◆ **Material provided**:
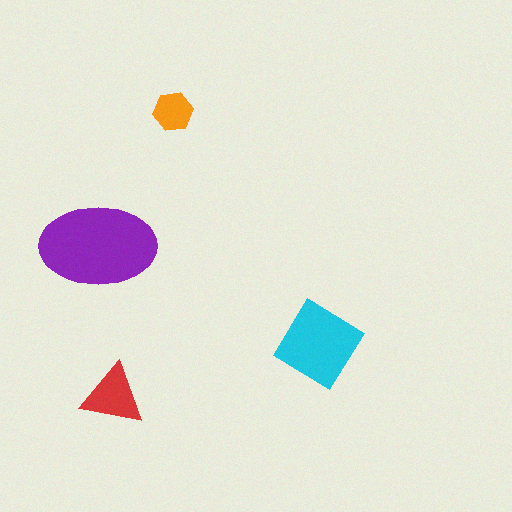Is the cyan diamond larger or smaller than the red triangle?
Larger.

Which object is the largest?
The purple ellipse.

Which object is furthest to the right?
The cyan diamond is rightmost.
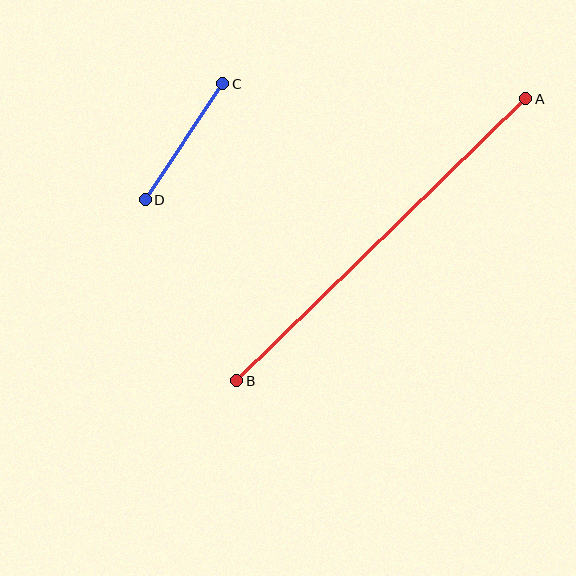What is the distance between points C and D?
The distance is approximately 139 pixels.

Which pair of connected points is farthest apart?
Points A and B are farthest apart.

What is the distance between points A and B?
The distance is approximately 404 pixels.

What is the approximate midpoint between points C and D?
The midpoint is at approximately (184, 142) pixels.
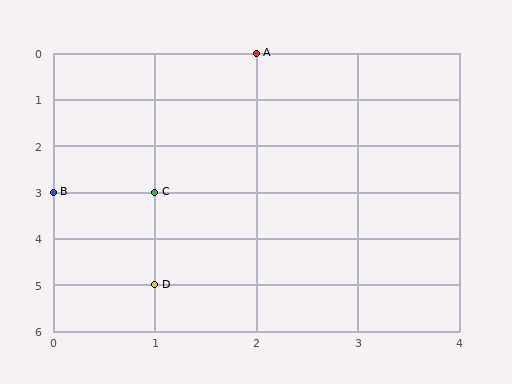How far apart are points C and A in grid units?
Points C and A are 1 column and 3 rows apart (about 3.2 grid units diagonally).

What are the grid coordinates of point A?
Point A is at grid coordinates (2, 0).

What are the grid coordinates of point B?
Point B is at grid coordinates (0, 3).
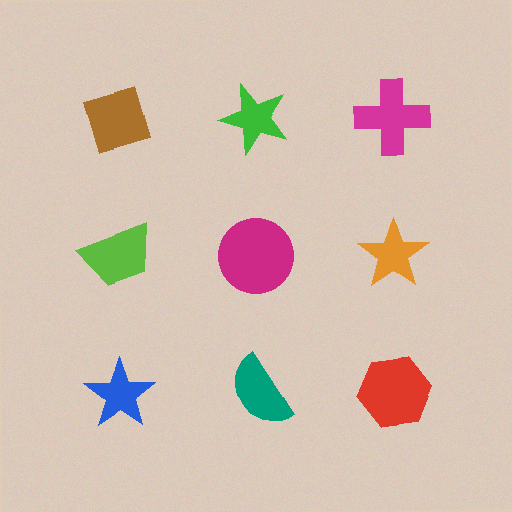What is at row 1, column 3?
A magenta cross.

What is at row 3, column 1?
A blue star.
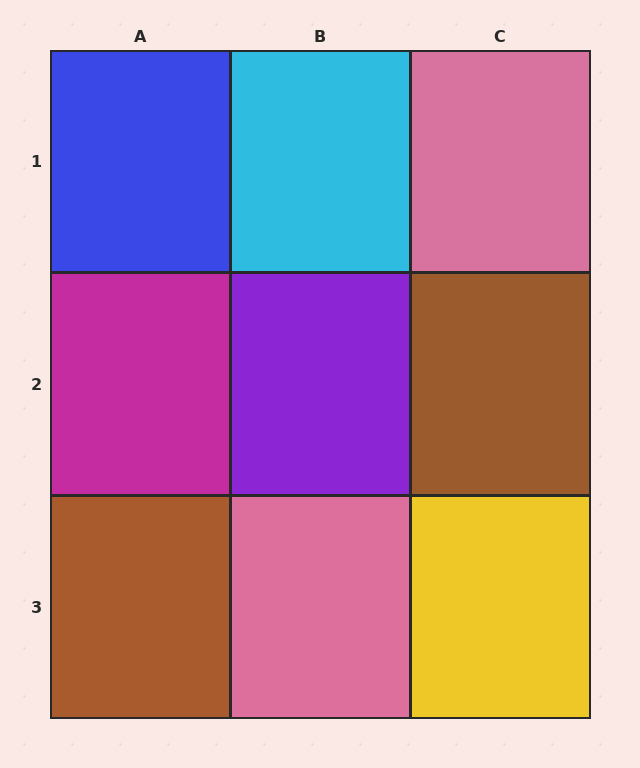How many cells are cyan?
1 cell is cyan.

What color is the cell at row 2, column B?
Purple.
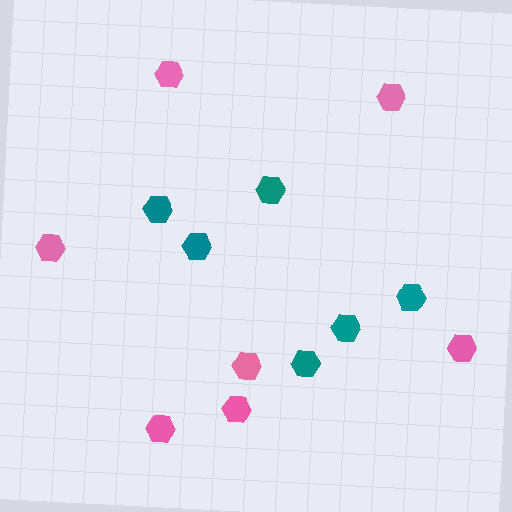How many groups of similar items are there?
There are 2 groups: one group of pink hexagons (7) and one group of teal hexagons (6).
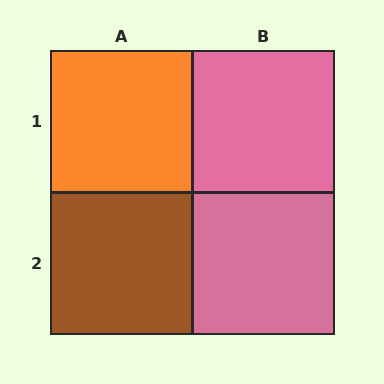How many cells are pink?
2 cells are pink.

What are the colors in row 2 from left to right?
Brown, pink.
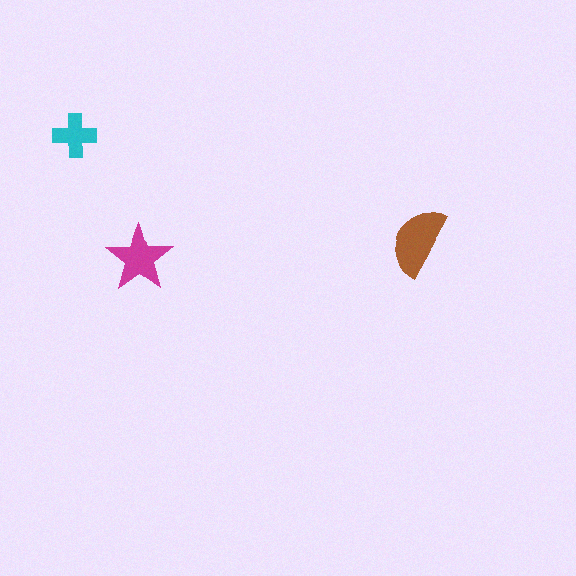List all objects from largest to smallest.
The brown semicircle, the magenta star, the cyan cross.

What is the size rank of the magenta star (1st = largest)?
2nd.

◆ **Your assignment**: Leave out the pictures and retype every line above exactly.

◆ **Problem solution**:
Is the cyan diamond larger or smaller than the red triangle?
Larger.

Which object is the largest?
The purple ellipse.

Which object is furthest to the right?
The cyan diamond is rightmost.
What is the distance between points C and D?
The distance is approximately 139 pixels.

Which pair of connected points is farthest apart?
Points A and B are farthest apart.

What is the distance between points A and B?
The distance is approximately 404 pixels.

What is the approximate midpoint between points C and D?
The midpoint is at approximately (184, 142) pixels.
How far apart are points C and A in grid units?
Points C and A are 1 column and 3 rows apart (about 3.2 grid units diagonally).

What are the grid coordinates of point A?
Point A is at grid coordinates (2, 0).

What are the grid coordinates of point B?
Point B is at grid coordinates (0, 3).
What is at row 1, column 3?
A magenta cross.

What is at row 3, column 1?
A blue star.
How many cells are cyan?
1 cell is cyan.

What color is the cell at row 2, column B?
Purple.
How many groups of similar items are there?
There are 2 groups: one group of pink hexagons (7) and one group of teal hexagons (6).
How many cells are pink?
2 cells are pink.

What are the colors in row 2 from left to right?
Brown, pink.
List all objects from largest to smallest.
The brown semicircle, the magenta star, the cyan cross.

What is the size rank of the magenta star (1st = largest)?
2nd.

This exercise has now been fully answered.